• What is needed: Return the listing below exactly, with the pictures dropped.

• Data provided:
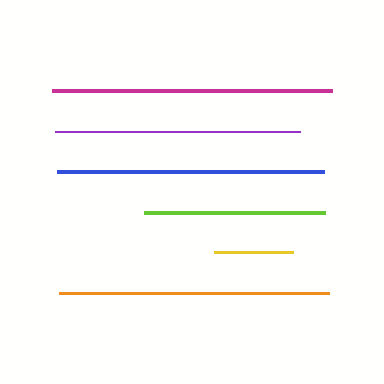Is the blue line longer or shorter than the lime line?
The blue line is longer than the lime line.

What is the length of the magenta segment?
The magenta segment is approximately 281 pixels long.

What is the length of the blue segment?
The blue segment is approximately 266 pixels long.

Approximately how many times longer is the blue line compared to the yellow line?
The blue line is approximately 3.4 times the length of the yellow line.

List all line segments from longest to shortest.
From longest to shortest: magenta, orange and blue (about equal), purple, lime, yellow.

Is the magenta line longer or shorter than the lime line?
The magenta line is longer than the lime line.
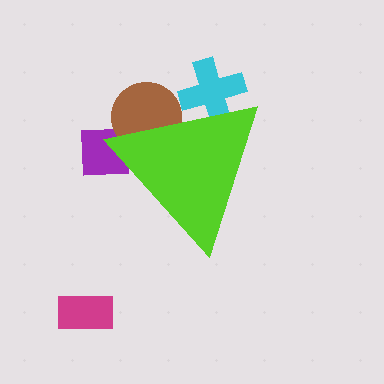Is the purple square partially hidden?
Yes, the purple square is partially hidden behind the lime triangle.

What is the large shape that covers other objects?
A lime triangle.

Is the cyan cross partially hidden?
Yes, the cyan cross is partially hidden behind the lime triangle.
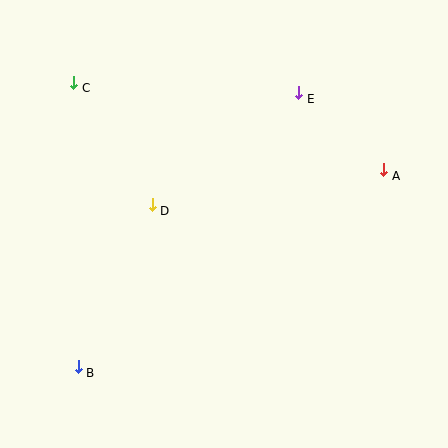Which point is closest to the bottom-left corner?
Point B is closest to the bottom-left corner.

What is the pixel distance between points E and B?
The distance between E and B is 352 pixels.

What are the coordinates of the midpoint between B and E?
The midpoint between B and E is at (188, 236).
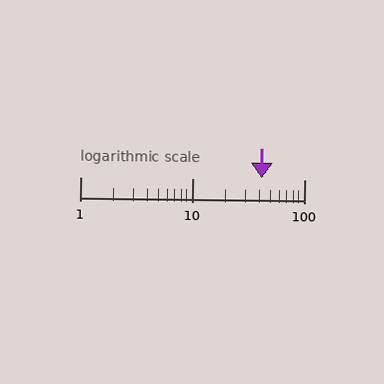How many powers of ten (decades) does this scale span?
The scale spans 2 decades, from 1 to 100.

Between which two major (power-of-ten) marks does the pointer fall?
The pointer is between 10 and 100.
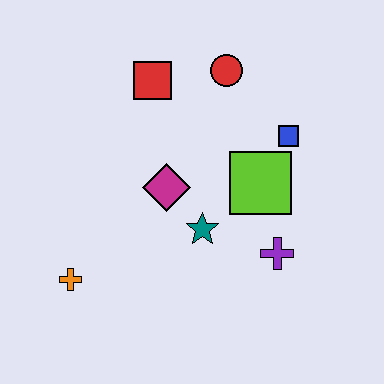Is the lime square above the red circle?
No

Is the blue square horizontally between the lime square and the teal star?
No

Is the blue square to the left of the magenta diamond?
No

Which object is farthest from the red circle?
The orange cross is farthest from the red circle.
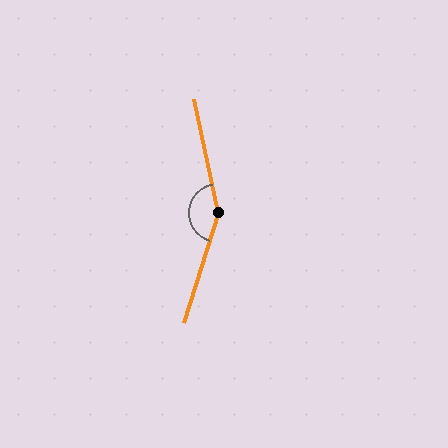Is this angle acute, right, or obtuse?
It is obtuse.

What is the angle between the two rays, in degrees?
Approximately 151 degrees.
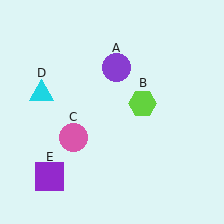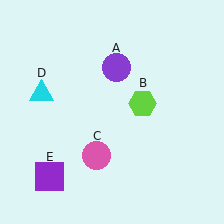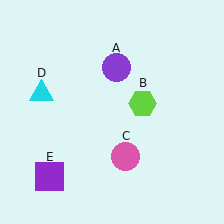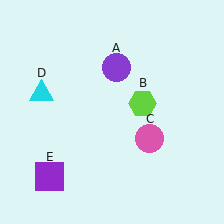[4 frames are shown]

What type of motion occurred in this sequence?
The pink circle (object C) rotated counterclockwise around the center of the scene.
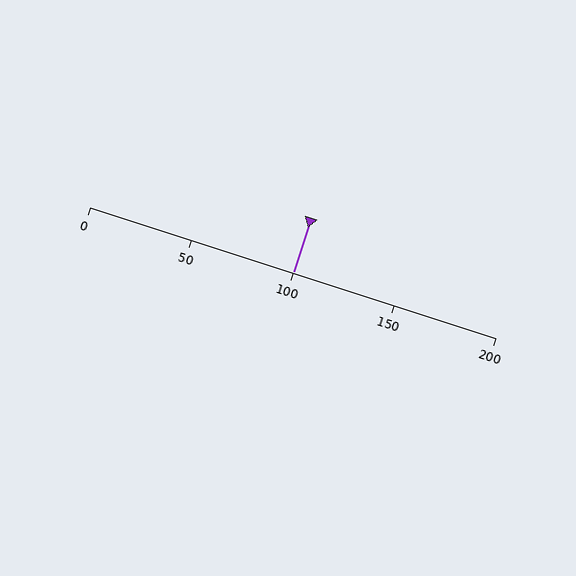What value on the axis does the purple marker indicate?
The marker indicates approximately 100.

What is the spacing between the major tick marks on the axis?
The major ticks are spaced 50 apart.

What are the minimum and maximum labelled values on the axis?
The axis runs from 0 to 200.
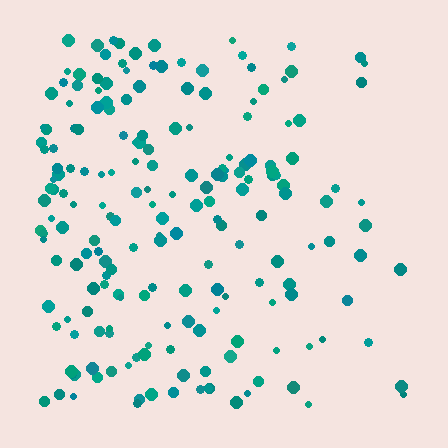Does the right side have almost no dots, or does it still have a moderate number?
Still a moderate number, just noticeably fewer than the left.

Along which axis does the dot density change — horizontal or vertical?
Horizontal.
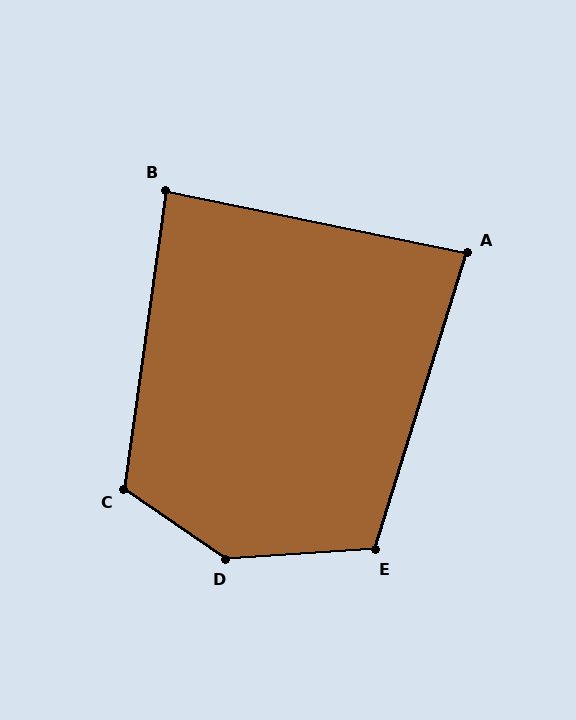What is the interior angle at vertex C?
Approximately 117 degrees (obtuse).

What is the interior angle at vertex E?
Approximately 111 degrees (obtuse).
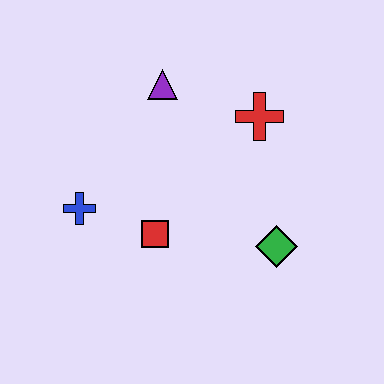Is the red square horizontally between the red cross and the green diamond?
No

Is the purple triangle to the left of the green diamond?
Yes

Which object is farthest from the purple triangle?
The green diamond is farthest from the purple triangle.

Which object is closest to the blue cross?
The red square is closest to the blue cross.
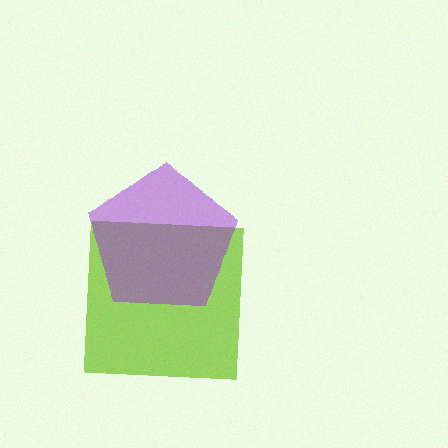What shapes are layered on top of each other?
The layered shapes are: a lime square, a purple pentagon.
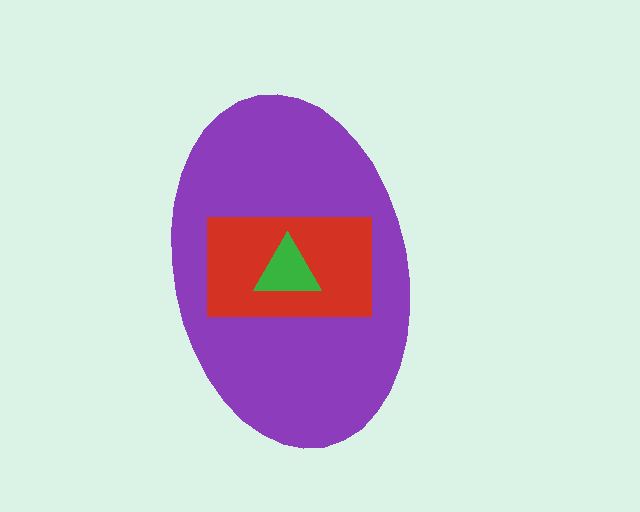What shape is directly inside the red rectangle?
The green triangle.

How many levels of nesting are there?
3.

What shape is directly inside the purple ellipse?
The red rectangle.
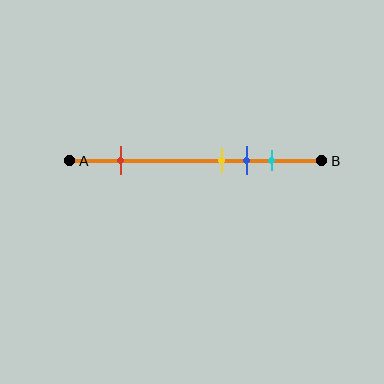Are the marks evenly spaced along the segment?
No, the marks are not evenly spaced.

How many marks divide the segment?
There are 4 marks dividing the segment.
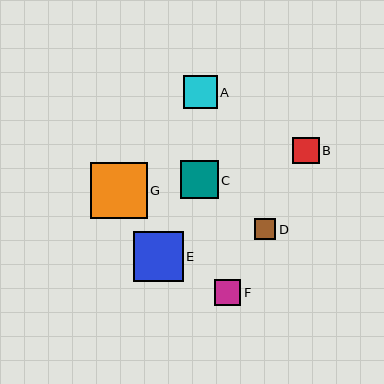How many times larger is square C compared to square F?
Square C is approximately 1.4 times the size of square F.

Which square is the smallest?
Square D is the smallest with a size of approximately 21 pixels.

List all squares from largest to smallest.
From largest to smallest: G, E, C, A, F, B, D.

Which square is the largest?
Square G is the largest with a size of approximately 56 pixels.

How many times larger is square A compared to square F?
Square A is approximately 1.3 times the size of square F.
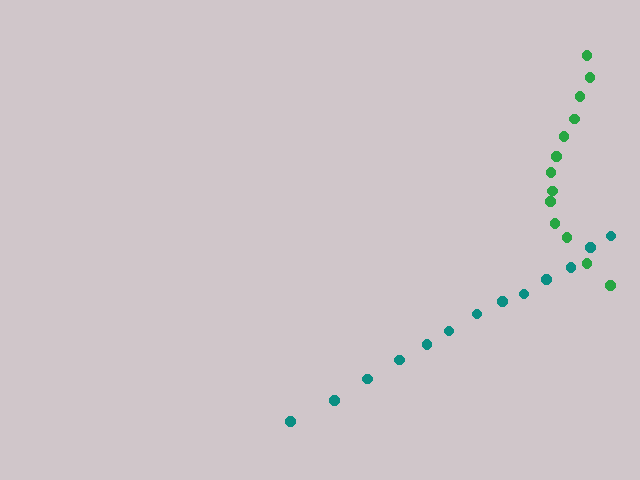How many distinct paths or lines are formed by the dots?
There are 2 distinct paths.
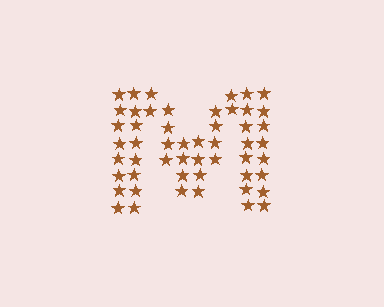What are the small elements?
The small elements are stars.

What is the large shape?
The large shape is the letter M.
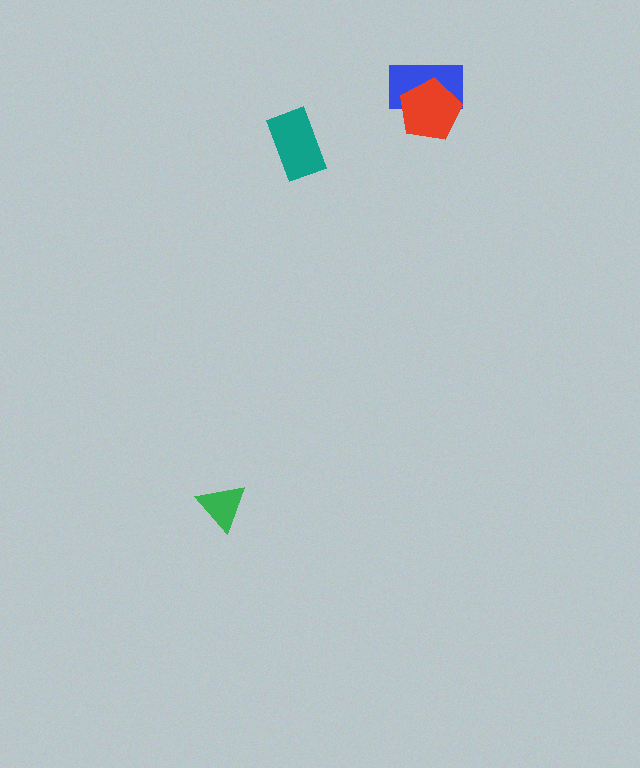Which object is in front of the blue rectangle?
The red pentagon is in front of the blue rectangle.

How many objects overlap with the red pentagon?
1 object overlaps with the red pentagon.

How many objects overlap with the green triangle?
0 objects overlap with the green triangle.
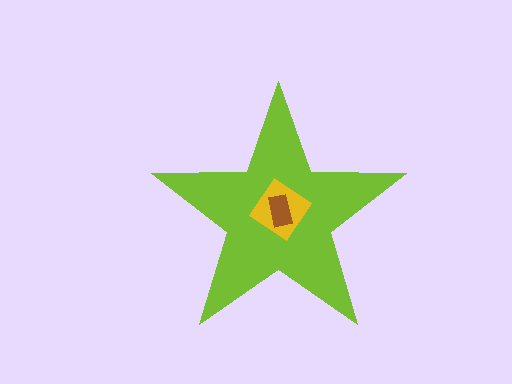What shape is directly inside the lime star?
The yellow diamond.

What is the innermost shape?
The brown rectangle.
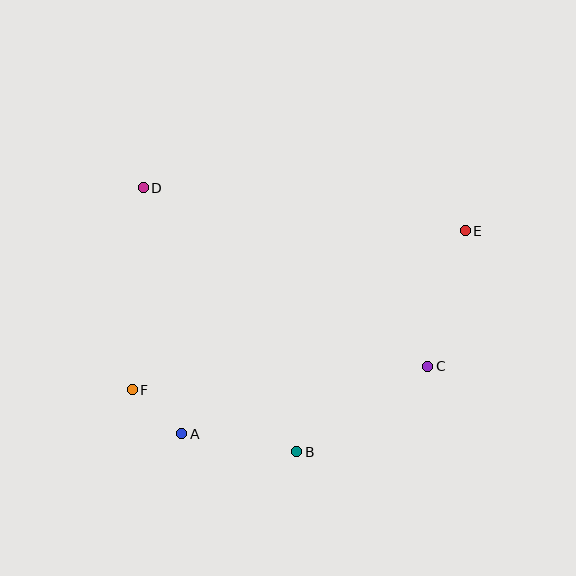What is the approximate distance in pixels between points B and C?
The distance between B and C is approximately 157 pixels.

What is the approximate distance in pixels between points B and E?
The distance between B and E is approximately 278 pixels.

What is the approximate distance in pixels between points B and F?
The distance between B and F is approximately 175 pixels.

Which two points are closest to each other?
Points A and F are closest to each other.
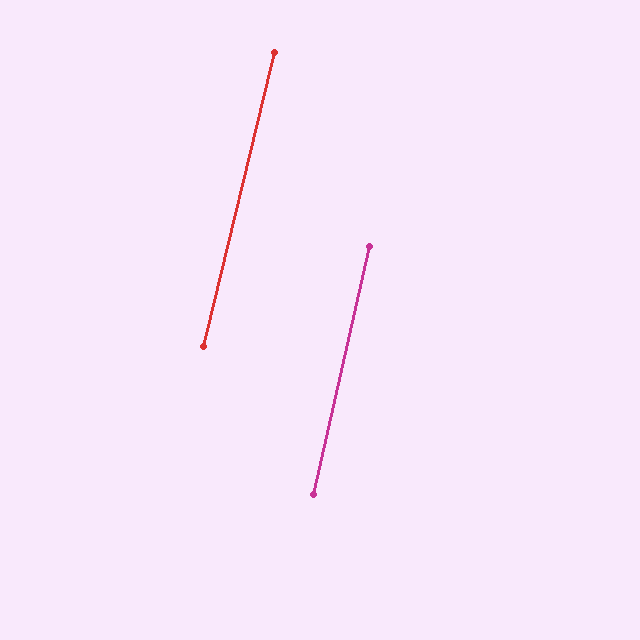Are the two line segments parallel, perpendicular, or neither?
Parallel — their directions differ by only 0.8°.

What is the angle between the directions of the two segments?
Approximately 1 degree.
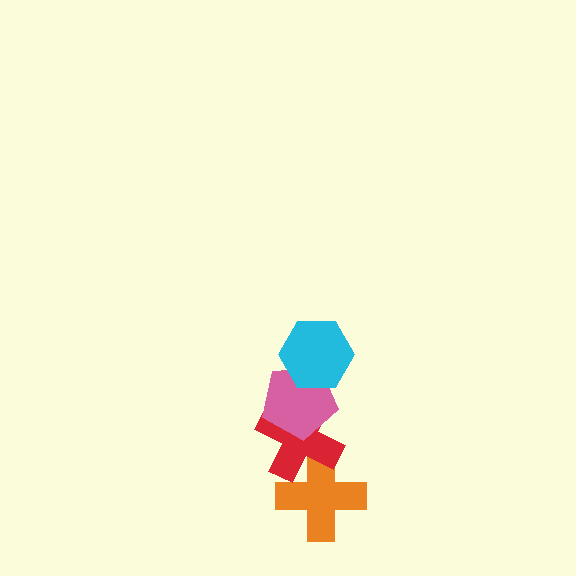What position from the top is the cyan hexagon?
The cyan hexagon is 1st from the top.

• Response for this exercise:
Is the blue line longer or shorter than the lime line?
The blue line is longer than the lime line.

What is the length of the magenta segment?
The magenta segment is approximately 281 pixels long.

What is the length of the blue segment?
The blue segment is approximately 266 pixels long.

Approximately how many times longer is the blue line compared to the yellow line?
The blue line is approximately 3.4 times the length of the yellow line.

List all line segments from longest to shortest.
From longest to shortest: magenta, orange and blue (about equal), purple, lime, yellow.

Is the magenta line longer or shorter than the lime line?
The magenta line is longer than the lime line.
Is the purple square partially hidden?
Yes, the purple square is partially hidden behind the lime triangle.

What is the large shape that covers other objects?
A lime triangle.

Is the cyan cross partially hidden?
Yes, the cyan cross is partially hidden behind the lime triangle.
Which point is closest to the bottom-left corner?
Point B is closest to the bottom-left corner.

What is the pixel distance between points E and B?
The distance between E and B is 352 pixels.

What are the coordinates of the midpoint between B and E?
The midpoint between B and E is at (188, 236).
How many powers of ten (decades) does this scale span?
The scale spans 2 decades, from 1 to 100.

Between which two major (power-of-ten) marks does the pointer fall?
The pointer is between 10 and 100.
Is the lime square above the red circle?
No

Is the blue square horizontally between the lime square and the teal star?
No

Is the blue square to the left of the magenta diamond?
No

Which object is farthest from the red circle?
The orange cross is farthest from the red circle.
Is this angle acute, right, or obtuse?
It is obtuse.

What is the angle between the two rays, in degrees?
Approximately 151 degrees.
[4 frames are shown]

What type of motion occurred in this sequence?
The pink circle (object C) rotated counterclockwise around the center of the scene.
What value on the axis does the purple marker indicate?
The marker indicates approximately 100.

What is the spacing between the major tick marks on the axis?
The major ticks are spaced 50 apart.

What are the minimum and maximum labelled values on the axis?
The axis runs from 0 to 200.
Does the right side have almost no dots, or does it still have a moderate number?
Still a moderate number, just noticeably fewer than the left.

Along which axis does the dot density change — horizontal or vertical?
Horizontal.
What is the interior angle at vertex C?
Approximately 117 degrees (obtuse).

What is the interior angle at vertex E?
Approximately 111 degrees (obtuse).
Is the red square horizontally between the red cross and the green diamond?
No

Is the purple triangle to the left of the green diamond?
Yes

Which object is farthest from the purple triangle?
The green diamond is farthest from the purple triangle.

Which object is closest to the blue cross?
The red square is closest to the blue cross.
What shapes are layered on top of each other?
The layered shapes are: a lime square, a purple pentagon.
What shape is directly inside the red rectangle?
The green triangle.

How many levels of nesting are there?
3.

What shape is directly inside the purple ellipse?
The red rectangle.
Are the marks evenly spaced along the segment?
No, the marks are not evenly spaced.

How many marks divide the segment?
There are 4 marks dividing the segment.
How many times larger is square C compared to square F?
Square C is approximately 1.4 times the size of square F.

Which square is the smallest?
Square D is the smallest with a size of approximately 21 pixels.

List all squares from largest to smallest.
From largest to smallest: G, E, C, A, F, B, D.

Which square is the largest?
Square G is the largest with a size of approximately 56 pixels.

How many times larger is square A compared to square F?
Square A is approximately 1.3 times the size of square F.
How many distinct paths or lines are formed by the dots?
There are 2 distinct paths.
What are the small elements?
The small elements are stars.

What is the large shape?
The large shape is the letter M.
Which object is in front of the blue rectangle?
The red pentagon is in front of the blue rectangle.

How many objects overlap with the red pentagon?
1 object overlaps with the red pentagon.

How many objects overlap with the green triangle?
0 objects overlap with the green triangle.
What shape is directly inside the lime star?
The yellow diamond.

What is the innermost shape?
The brown rectangle.
What is the approximate distance in pixels between points B and C?
The distance between B and C is approximately 157 pixels.

What is the approximate distance in pixels between points B and E?
The distance between B and E is approximately 278 pixels.

What is the approximate distance in pixels between points B and F?
The distance between B and F is approximately 175 pixels.

Which two points are closest to each other?
Points A and F are closest to each other.
Are the two line segments parallel, perpendicular, or neither?
Parallel — their directions differ by only 0.8°.

What is the angle between the directions of the two segments?
Approximately 1 degree.
What position from the top is the cyan hexagon?
The cyan hexagon is 1st from the top.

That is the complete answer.